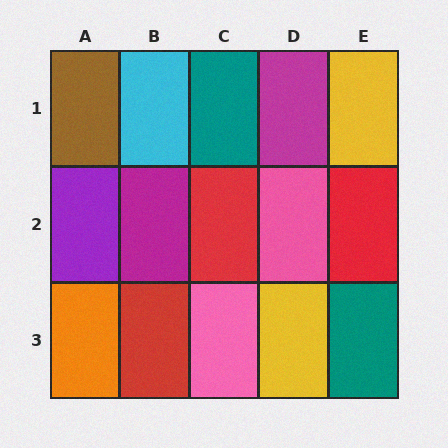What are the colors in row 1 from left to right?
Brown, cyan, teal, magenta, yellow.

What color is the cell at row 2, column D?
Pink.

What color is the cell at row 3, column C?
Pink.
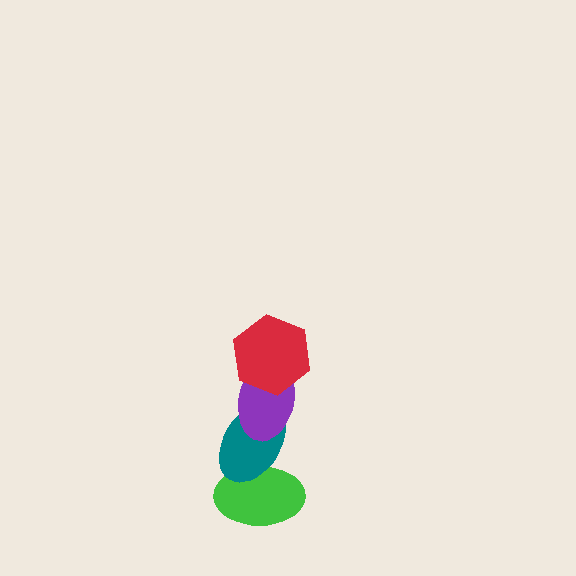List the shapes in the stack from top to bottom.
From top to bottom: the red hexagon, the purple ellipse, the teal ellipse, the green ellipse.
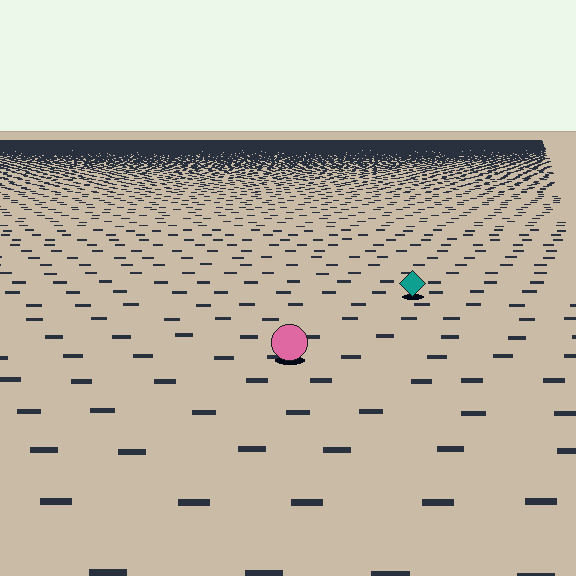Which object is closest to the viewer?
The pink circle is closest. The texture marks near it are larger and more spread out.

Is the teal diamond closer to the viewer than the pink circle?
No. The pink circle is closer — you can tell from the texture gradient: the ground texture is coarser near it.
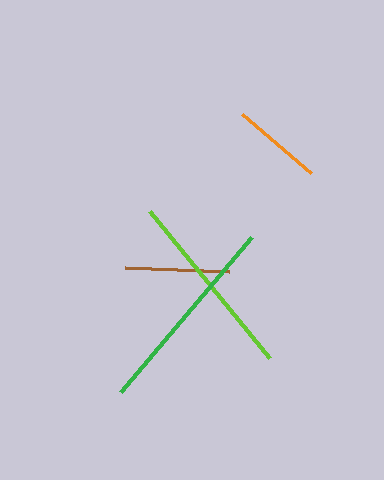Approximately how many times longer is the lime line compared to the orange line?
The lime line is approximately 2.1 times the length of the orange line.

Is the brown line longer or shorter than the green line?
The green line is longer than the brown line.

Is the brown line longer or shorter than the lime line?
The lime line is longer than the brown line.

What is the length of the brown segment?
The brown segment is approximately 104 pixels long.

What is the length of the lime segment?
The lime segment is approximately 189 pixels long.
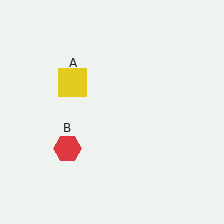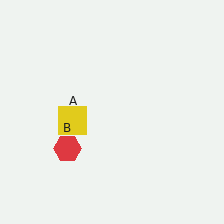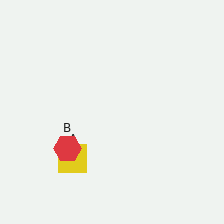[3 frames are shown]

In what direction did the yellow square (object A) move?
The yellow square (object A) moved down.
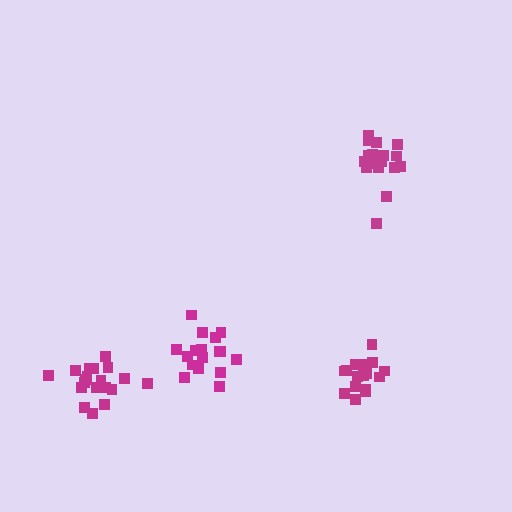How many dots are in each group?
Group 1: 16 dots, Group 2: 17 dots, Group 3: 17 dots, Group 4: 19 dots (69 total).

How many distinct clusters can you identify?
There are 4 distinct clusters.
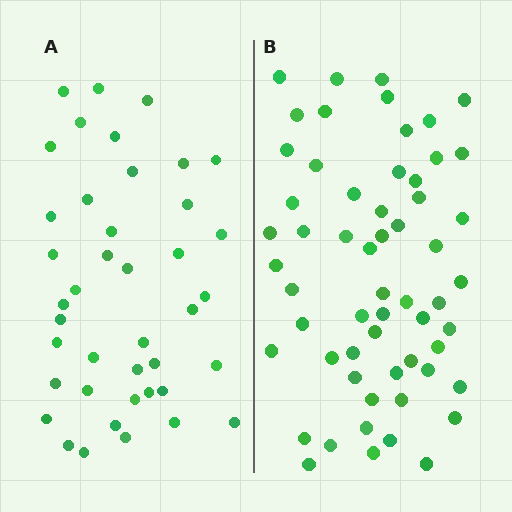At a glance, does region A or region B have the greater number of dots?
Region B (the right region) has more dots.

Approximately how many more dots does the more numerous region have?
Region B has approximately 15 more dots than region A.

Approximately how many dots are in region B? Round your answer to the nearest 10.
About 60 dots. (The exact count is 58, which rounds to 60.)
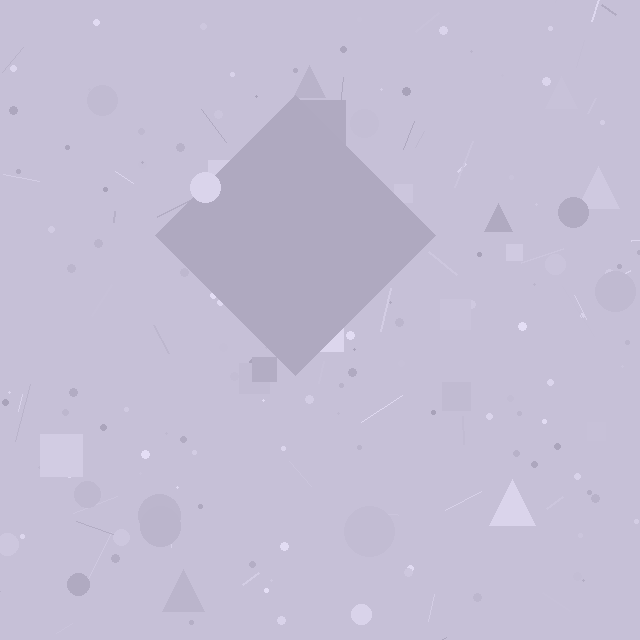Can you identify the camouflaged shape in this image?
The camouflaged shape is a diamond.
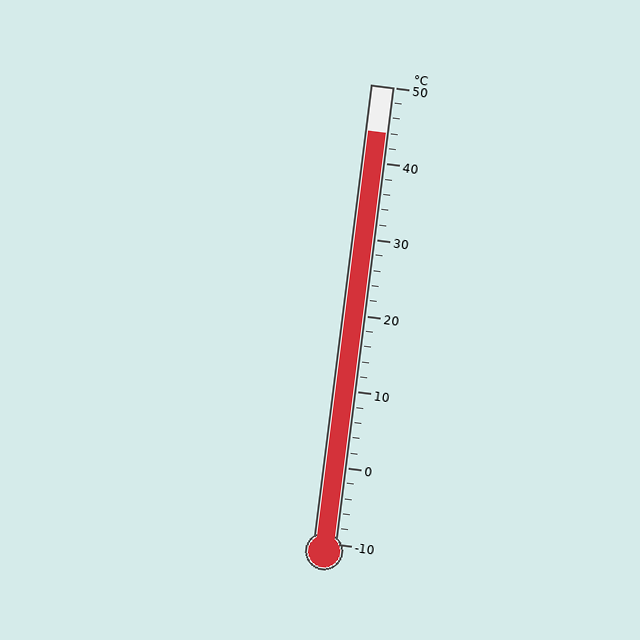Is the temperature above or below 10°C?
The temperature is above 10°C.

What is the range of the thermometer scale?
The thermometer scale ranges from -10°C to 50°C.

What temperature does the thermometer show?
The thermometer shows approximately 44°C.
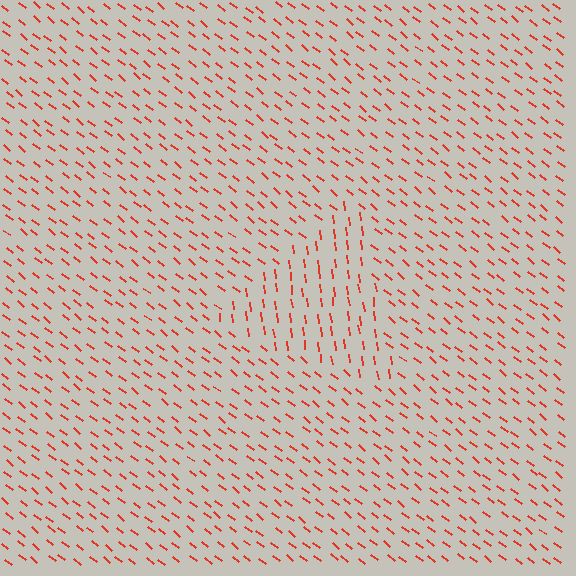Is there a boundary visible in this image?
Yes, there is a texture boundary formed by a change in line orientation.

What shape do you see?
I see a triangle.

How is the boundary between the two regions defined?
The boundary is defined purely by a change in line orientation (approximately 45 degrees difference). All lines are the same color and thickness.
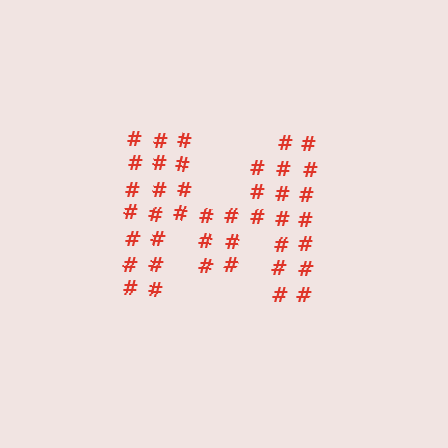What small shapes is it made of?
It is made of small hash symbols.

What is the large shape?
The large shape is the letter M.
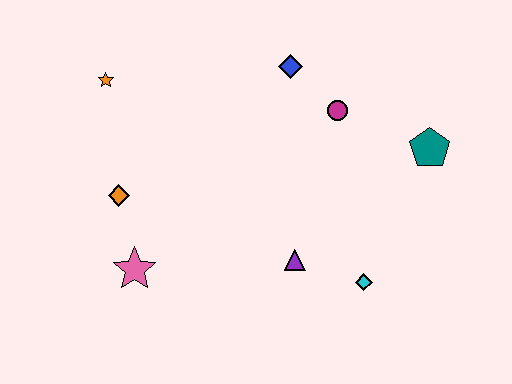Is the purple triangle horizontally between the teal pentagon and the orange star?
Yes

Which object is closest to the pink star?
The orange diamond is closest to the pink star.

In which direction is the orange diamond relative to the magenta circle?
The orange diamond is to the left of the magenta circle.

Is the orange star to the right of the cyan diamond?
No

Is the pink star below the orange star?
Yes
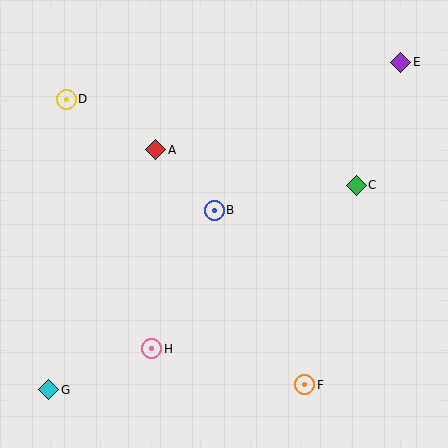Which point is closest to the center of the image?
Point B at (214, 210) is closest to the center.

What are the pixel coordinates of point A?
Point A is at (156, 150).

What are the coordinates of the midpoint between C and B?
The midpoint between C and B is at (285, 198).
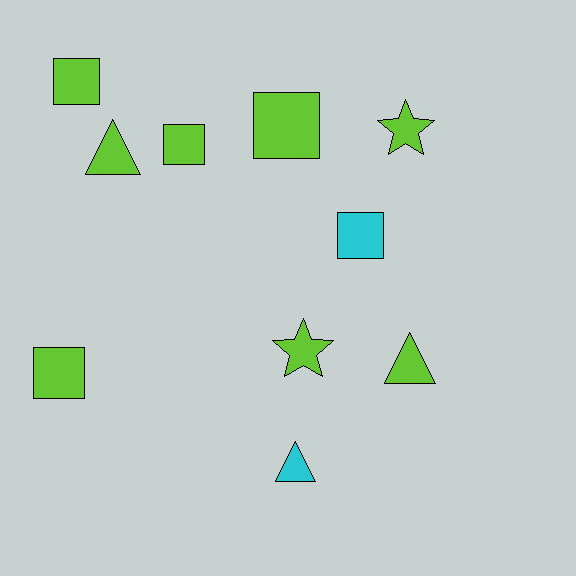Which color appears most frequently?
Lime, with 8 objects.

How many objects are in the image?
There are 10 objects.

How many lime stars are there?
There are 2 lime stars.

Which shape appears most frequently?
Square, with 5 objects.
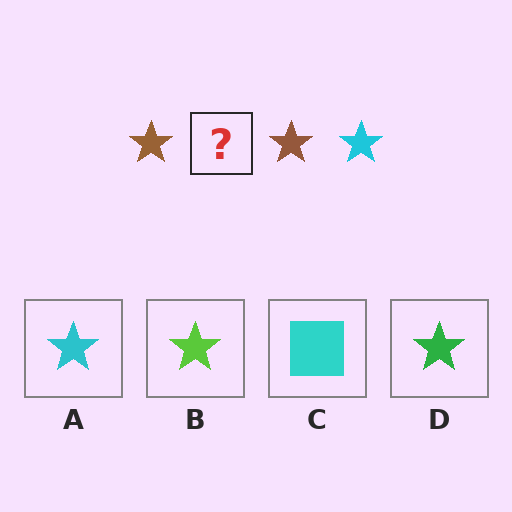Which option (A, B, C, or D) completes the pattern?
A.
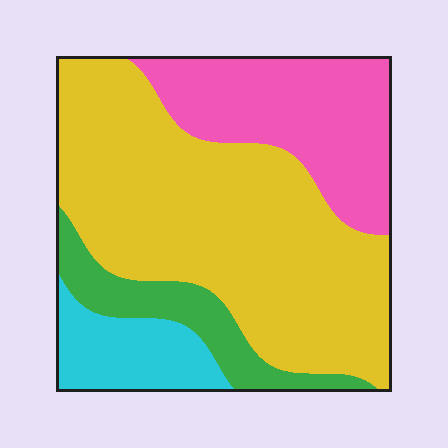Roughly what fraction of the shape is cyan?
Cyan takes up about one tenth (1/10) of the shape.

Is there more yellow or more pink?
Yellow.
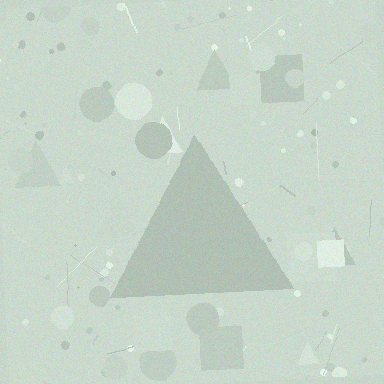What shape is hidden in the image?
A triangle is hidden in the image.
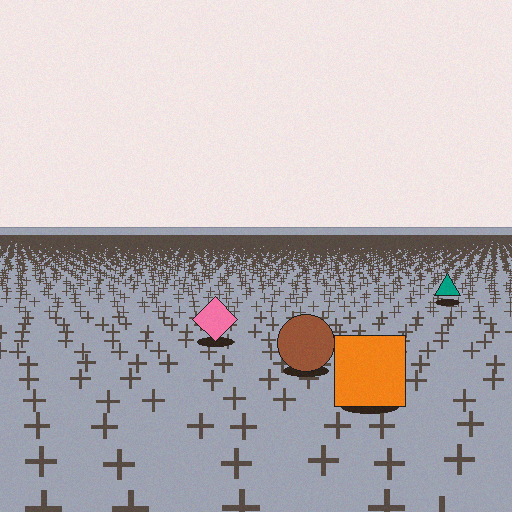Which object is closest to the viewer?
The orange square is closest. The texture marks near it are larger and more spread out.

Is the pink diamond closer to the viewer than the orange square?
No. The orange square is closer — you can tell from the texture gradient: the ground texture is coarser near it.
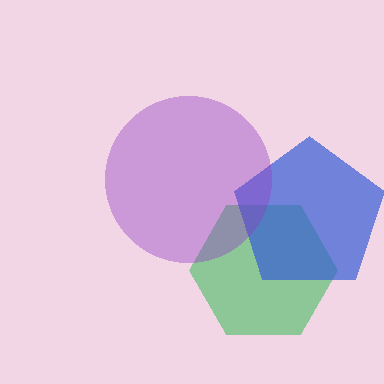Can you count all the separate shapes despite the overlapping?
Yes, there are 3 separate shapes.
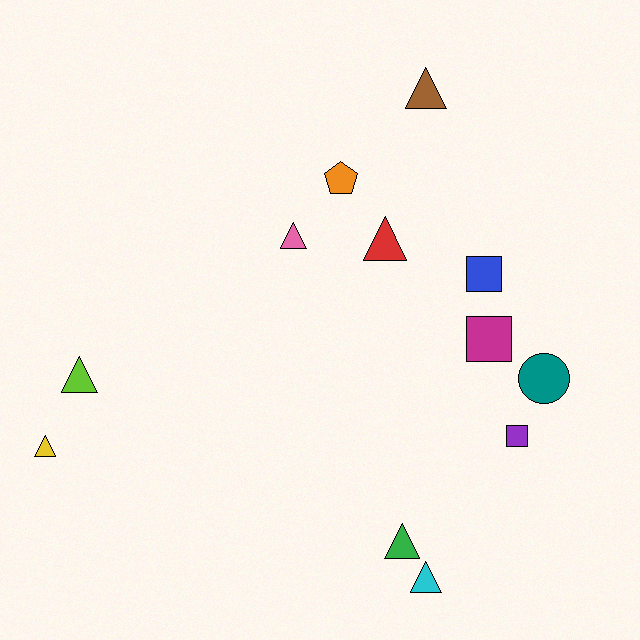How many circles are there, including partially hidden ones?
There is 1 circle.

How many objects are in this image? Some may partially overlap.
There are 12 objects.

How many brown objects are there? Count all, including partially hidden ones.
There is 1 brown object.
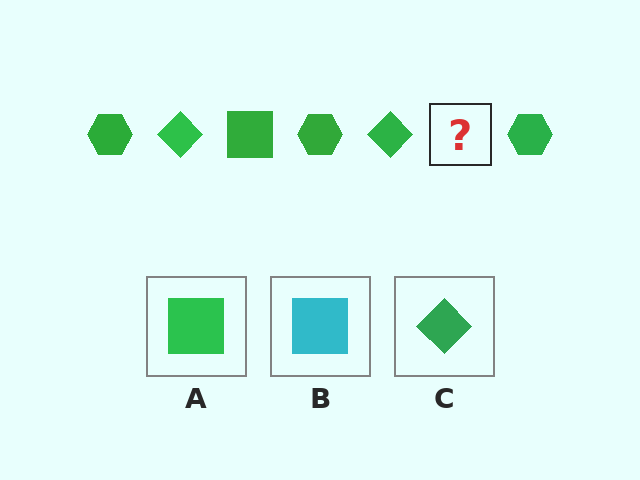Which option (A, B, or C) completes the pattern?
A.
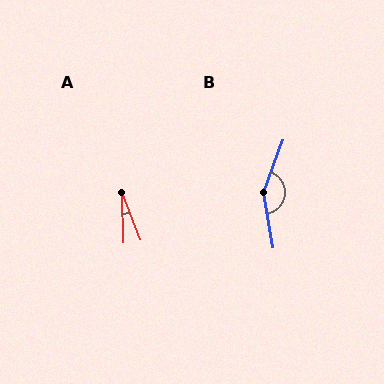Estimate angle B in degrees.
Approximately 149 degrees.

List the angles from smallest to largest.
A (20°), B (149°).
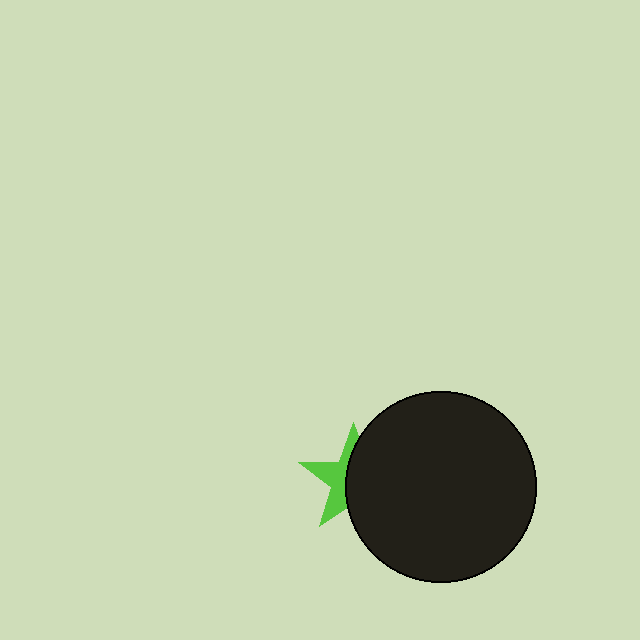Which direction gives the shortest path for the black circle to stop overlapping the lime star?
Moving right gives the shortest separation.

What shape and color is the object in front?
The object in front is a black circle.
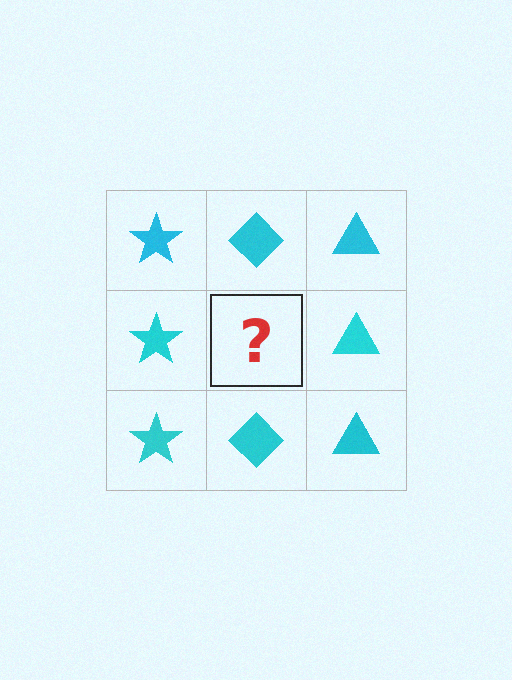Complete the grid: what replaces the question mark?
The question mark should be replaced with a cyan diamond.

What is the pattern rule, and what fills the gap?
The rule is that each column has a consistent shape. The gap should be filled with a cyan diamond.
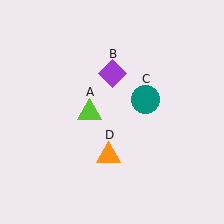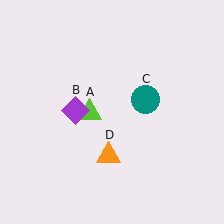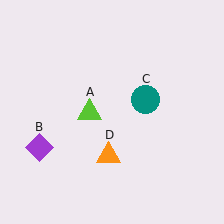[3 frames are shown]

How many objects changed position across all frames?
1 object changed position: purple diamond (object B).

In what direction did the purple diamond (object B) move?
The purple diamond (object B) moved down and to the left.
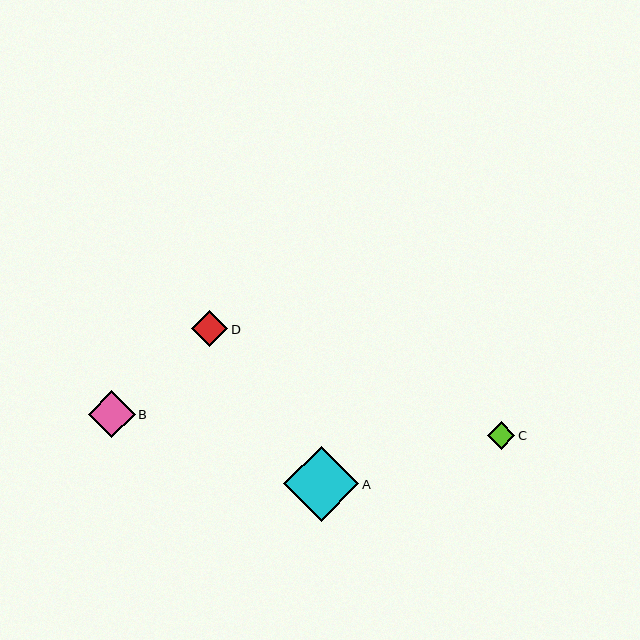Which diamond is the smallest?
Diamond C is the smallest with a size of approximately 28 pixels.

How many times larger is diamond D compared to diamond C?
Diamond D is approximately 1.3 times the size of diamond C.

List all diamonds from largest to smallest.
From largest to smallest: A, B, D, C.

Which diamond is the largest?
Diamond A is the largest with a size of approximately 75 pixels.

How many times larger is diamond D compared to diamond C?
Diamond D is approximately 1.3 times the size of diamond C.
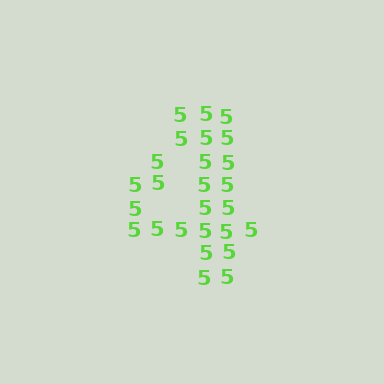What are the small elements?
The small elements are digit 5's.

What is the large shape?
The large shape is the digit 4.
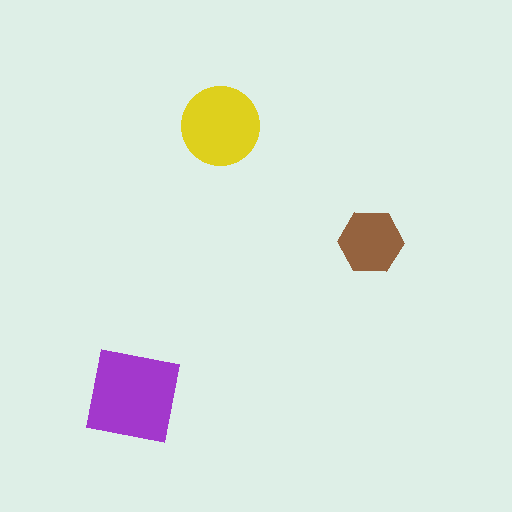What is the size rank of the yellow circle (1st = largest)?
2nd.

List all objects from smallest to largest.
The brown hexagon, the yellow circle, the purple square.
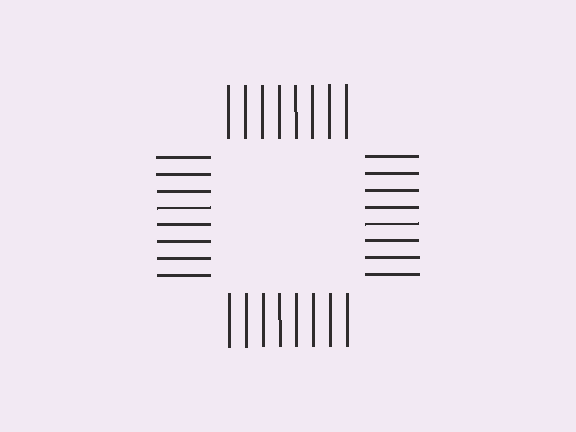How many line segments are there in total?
----------------------------------------
EXERCISE GOAL:
Write out exactly the lines beginning with the line that holds "List all objects from smallest to largest." and ending with the final line of the data, both ends included, without the pictures.

SOLVED PROBLEM:
List all objects from smallest to largest.
The brown hexagon, the yellow circle, the purple square.
How many line segments are there in total?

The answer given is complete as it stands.